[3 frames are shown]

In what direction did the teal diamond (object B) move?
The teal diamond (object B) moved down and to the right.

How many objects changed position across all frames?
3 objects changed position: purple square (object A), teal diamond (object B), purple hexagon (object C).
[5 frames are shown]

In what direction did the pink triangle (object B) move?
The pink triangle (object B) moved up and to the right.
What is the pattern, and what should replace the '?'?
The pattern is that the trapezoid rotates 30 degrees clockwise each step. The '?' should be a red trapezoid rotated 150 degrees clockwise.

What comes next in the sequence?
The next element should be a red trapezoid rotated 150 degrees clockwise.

...

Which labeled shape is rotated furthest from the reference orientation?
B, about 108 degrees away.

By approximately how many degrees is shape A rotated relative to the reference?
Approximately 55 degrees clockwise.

> [Directions for this task]: Take every line from the data that contains the word "shown".

> [Solution]:
[3 frames are shown]
[5 frames are shown]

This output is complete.